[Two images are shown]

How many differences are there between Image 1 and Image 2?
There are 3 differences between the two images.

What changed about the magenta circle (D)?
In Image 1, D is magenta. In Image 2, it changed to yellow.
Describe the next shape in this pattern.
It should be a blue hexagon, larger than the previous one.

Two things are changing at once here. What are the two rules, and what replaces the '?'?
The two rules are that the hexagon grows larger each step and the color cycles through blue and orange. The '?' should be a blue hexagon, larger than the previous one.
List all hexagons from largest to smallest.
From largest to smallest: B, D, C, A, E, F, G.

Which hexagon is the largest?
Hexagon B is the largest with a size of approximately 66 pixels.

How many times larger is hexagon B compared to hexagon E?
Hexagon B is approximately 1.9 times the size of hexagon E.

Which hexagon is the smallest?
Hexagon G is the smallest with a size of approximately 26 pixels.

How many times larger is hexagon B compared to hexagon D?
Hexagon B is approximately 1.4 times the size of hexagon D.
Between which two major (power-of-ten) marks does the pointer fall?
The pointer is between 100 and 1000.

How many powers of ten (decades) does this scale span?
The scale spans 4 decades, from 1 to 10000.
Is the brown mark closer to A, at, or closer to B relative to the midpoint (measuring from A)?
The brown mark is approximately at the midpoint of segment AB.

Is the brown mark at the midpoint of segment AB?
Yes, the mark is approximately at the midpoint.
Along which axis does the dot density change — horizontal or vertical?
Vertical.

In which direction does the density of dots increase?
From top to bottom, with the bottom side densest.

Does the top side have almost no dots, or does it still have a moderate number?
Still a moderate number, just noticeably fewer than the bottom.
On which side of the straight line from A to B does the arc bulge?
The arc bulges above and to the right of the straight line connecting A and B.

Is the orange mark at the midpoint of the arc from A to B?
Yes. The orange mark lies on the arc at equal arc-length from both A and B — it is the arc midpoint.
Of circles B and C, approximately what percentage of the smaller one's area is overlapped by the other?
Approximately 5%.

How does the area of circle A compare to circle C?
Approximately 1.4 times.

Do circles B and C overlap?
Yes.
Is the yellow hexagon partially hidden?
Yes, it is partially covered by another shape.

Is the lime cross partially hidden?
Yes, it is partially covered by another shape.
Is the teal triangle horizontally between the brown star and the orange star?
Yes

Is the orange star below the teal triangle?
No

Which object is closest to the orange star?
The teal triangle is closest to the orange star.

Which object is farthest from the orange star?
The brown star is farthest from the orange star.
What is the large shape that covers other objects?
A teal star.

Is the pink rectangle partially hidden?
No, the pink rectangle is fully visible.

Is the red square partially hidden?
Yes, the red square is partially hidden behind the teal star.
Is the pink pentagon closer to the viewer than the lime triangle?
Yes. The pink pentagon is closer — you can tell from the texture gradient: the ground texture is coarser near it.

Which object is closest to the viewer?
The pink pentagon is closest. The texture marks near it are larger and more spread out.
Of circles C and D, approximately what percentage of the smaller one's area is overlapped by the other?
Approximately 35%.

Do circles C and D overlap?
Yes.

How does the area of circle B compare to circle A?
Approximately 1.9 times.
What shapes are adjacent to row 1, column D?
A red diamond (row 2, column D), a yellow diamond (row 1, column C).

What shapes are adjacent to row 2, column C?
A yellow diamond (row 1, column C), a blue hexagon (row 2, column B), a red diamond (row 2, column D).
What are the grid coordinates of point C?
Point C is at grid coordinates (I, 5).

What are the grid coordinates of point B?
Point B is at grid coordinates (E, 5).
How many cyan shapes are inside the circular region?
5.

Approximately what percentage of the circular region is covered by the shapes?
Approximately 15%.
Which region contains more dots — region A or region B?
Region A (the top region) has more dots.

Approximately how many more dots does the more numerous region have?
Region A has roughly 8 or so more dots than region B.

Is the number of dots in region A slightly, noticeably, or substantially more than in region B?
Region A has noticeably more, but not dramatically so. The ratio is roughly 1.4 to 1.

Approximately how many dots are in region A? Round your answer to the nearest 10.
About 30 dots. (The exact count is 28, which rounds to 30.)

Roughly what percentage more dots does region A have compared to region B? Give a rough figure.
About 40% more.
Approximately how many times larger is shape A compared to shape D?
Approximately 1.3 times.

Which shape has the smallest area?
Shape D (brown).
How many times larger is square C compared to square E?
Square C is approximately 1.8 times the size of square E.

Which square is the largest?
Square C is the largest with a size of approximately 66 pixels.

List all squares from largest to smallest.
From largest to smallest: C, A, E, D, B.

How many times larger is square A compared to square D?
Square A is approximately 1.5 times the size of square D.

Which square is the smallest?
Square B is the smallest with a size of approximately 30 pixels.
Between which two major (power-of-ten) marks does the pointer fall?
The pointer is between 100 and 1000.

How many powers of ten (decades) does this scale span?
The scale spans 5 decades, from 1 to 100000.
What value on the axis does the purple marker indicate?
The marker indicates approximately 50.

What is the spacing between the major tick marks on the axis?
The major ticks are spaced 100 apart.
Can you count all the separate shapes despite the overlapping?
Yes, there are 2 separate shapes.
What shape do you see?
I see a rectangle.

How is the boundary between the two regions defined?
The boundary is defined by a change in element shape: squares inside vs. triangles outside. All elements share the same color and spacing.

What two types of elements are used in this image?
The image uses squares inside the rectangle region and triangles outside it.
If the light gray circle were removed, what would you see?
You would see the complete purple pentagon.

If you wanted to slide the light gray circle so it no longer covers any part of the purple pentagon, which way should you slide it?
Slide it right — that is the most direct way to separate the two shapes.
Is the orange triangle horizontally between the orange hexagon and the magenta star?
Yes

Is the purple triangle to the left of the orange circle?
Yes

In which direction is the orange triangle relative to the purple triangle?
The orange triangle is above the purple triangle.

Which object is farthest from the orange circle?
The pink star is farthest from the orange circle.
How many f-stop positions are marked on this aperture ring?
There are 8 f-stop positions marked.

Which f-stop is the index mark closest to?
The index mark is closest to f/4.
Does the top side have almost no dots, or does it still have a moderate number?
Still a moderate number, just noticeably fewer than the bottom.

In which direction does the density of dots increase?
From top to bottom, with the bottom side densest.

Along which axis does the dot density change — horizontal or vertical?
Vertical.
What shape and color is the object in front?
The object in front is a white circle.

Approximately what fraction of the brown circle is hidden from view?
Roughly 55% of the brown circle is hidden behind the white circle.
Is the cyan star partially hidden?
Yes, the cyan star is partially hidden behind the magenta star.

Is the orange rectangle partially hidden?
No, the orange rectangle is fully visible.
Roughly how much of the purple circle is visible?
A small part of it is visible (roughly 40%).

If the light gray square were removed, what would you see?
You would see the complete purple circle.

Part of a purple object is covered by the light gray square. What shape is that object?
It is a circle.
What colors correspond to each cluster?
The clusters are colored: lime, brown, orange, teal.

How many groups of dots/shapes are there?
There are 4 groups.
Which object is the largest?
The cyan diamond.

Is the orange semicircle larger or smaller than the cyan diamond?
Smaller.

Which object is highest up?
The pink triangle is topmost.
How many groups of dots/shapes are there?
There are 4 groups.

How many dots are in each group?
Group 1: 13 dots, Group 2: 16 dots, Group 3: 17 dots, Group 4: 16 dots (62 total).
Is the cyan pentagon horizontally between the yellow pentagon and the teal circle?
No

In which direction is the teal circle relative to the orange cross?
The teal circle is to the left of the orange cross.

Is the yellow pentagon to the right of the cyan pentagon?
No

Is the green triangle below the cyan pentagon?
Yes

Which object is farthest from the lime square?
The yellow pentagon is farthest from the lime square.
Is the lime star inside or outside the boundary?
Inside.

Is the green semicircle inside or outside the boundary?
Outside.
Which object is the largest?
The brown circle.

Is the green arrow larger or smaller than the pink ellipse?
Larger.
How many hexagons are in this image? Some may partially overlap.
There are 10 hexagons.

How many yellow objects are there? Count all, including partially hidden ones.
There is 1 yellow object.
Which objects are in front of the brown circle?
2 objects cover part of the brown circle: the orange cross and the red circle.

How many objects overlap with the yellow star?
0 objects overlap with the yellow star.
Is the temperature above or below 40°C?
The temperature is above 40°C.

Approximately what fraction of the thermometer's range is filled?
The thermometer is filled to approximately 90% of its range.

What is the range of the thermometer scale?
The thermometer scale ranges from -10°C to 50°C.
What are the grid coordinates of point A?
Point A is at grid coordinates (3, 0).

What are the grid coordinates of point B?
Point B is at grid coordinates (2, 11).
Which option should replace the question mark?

# # #

TASK TO COMPLETE - Extract exactly the lines between the line containing "How many objects" and the end of the data, including both.

ANSWER TO THIS EXERCISE -
How many objects overlap with the yellow star?
0 objects overlap with the yellow star.
Is the temperature above or below 40°C?
The temperature is above 40°C.

Approximately what fraction of the thermometer's range is filled?
The thermometer is filled to approximately 90% of its range.

What is the range of the thermometer scale?
The thermometer scale ranges from -10°C to 50°C.
What are the grid coordinates of point A?
Point A is at grid coordinates (3, 0).

What are the grid coordinates of point B?
Point B is at grid coordinates (2, 11).
Which option should replace the question mark?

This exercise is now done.